Word for word, repeat the entries, minus the pictures.

***** PROVIDED INFORMATION

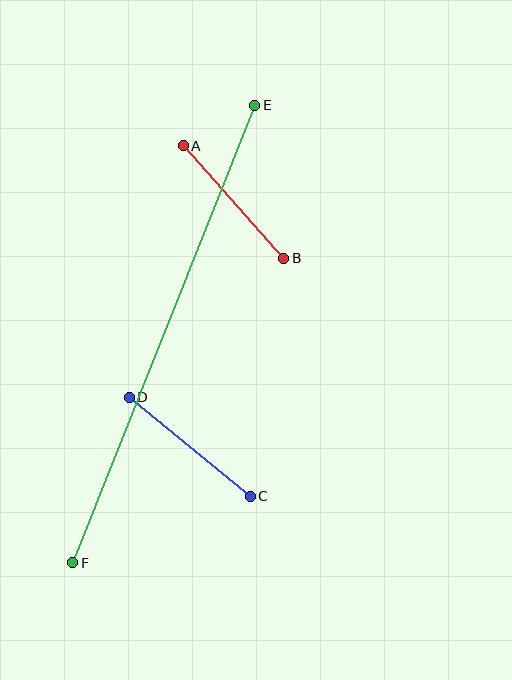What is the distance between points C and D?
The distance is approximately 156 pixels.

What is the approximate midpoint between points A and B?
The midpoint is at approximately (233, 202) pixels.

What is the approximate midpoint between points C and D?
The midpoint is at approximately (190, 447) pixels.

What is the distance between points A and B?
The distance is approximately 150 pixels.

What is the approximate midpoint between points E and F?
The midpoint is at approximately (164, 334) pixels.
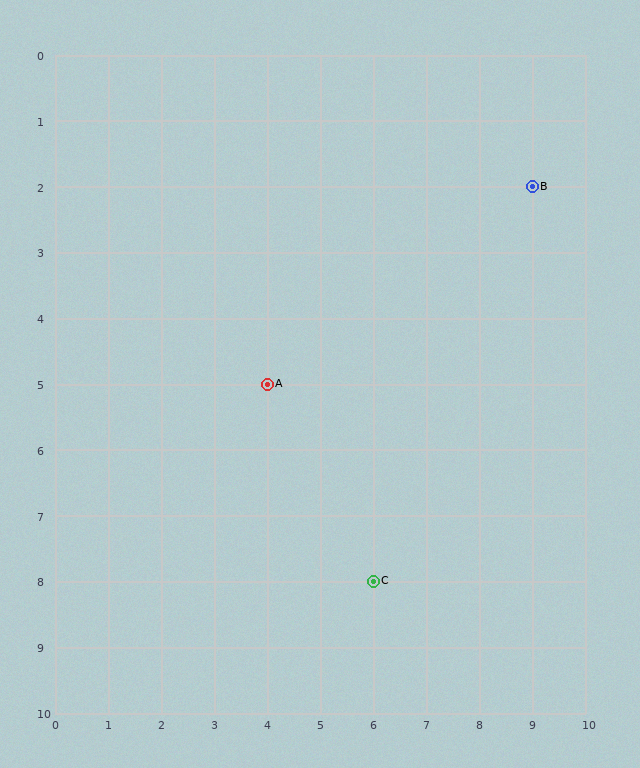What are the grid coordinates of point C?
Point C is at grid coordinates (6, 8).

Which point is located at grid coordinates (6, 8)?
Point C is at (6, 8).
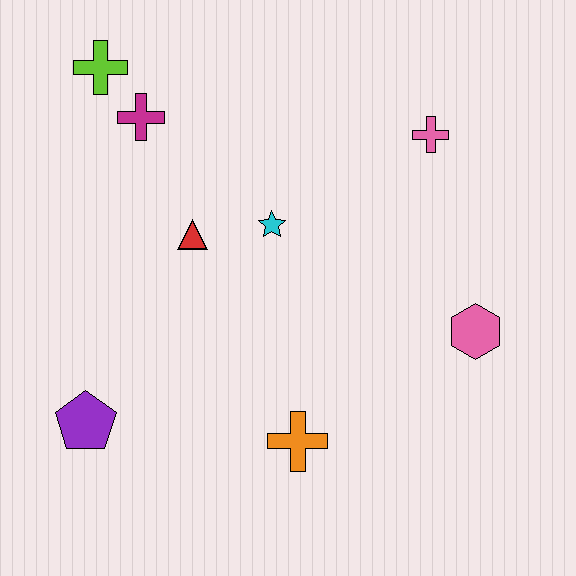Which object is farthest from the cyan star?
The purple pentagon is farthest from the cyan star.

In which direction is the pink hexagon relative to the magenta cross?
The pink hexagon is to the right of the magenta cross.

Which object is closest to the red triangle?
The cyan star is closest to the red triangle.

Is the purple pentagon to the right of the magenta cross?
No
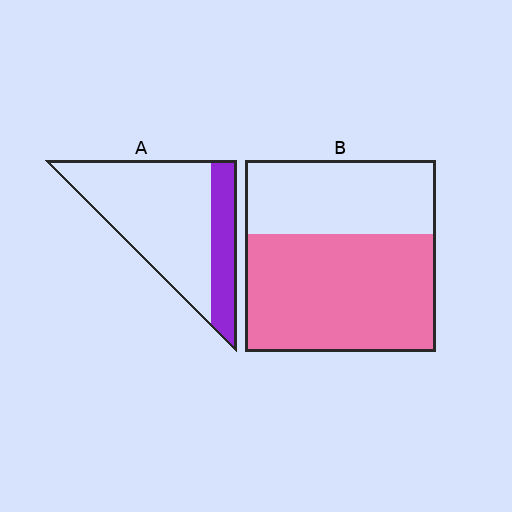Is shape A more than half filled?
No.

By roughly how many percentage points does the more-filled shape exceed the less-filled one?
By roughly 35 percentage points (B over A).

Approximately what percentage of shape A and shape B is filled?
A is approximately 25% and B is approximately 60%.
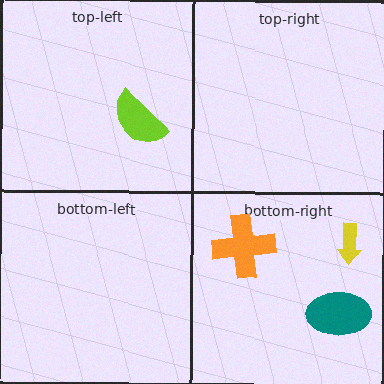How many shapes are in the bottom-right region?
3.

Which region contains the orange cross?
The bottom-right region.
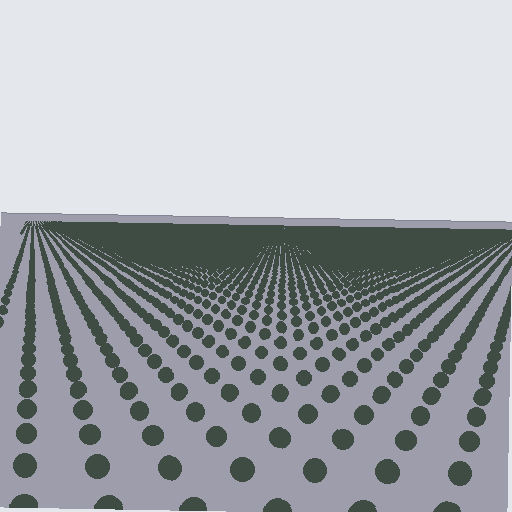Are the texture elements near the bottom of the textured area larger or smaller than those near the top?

**********

__EXERCISE SOLUTION__.
What is the distance between points C and D?
The distance is approximately 156 pixels.

What is the approximate midpoint between points A and B?
The midpoint is at approximately (233, 202) pixels.

What is the approximate midpoint between points C and D?
The midpoint is at approximately (190, 447) pixels.

What is the distance between points A and B?
The distance is approximately 150 pixels.

What is the approximate midpoint between points E and F?
The midpoint is at approximately (164, 334) pixels.
What are the grid coordinates of point C?
Point C is at grid coordinates (6, 8).

Which point is located at grid coordinates (6, 8)?
Point C is at (6, 8).
Which object is farthest from the cyan star?
The purple pentagon is farthest from the cyan star.

In which direction is the pink hexagon relative to the magenta cross?
The pink hexagon is to the right of the magenta cross.

Which object is closest to the red triangle?
The cyan star is closest to the red triangle.

Is the purple pentagon to the right of the magenta cross?
No
Is shape A more than half filled?
No.

By roughly how many percentage points does the more-filled shape exceed the less-filled one?
By roughly 35 percentage points (B over A).

Approximately what percentage of shape A and shape B is filled?
A is approximately 25% and B is approximately 60%.
How many shapes are in the bottom-right region?
3.

Which region contains the orange cross?
The bottom-right region.
Are the texture elements near the bottom of the textured area larger or smaller than those near the top?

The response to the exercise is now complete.